* _PROVIDED ENTRIES_
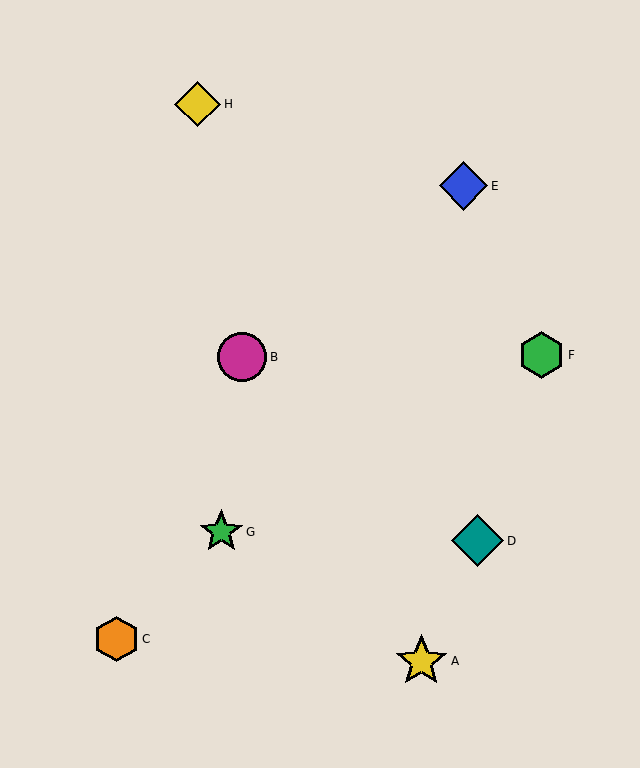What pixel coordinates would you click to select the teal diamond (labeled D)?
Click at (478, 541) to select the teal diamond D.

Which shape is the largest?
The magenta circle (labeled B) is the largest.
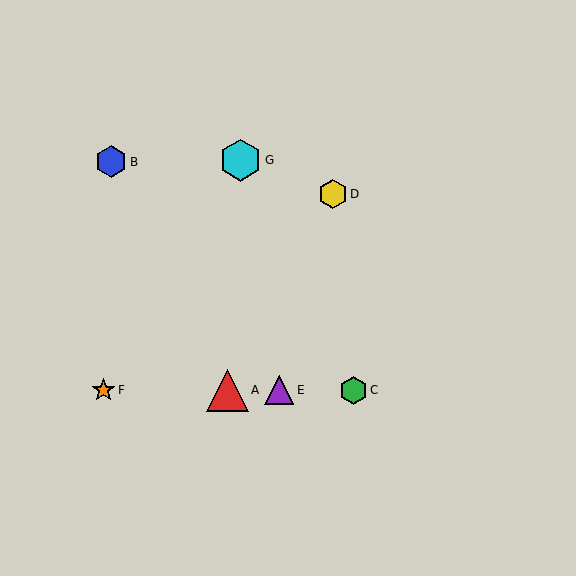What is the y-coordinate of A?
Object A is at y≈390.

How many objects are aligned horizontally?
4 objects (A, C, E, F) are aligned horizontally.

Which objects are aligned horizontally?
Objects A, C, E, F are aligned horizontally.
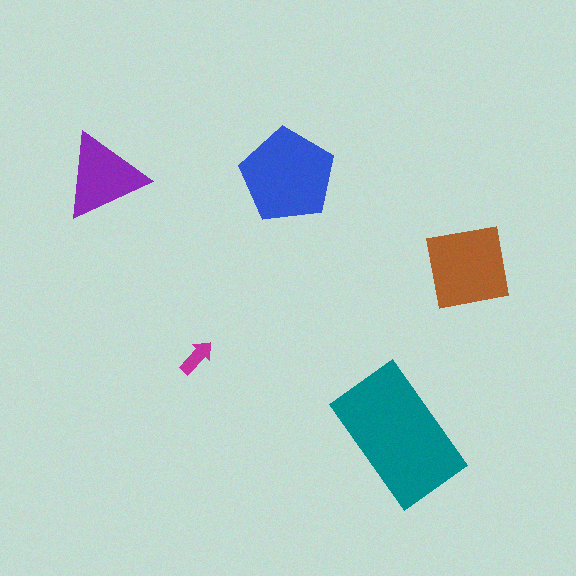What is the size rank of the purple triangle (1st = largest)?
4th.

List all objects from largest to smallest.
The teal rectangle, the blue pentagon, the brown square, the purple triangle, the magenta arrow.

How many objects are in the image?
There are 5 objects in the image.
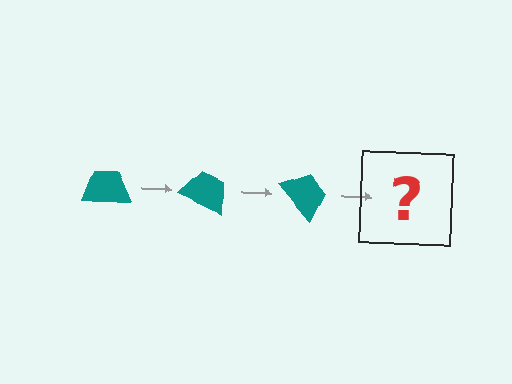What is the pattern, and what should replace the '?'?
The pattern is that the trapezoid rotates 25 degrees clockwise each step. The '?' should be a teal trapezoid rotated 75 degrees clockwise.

* _TASK_
Exact duplication of all the records is required; pictures are omitted from the copy.

* _FULL RESPONSE_
What pixel coordinates would you click to select the teal diamond (labeled D)?
Click at (478, 541) to select the teal diamond D.

Which shape is the largest?
The magenta circle (labeled B) is the largest.
What is the y-coordinate of A?
Object A is at y≈390.

How many objects are aligned horizontally?
4 objects (A, C, E, F) are aligned horizontally.

Which objects are aligned horizontally?
Objects A, C, E, F are aligned horizontally.
What is the size rank of the purple triangle (1st = largest)?
4th.

List all objects from largest to smallest.
The teal rectangle, the blue pentagon, the brown square, the purple triangle, the magenta arrow.

How many objects are in the image?
There are 5 objects in the image.
What is the pattern, and what should replace the '?'?
The pattern is that the trapezoid rotates 25 degrees clockwise each step. The '?' should be a teal trapezoid rotated 75 degrees clockwise.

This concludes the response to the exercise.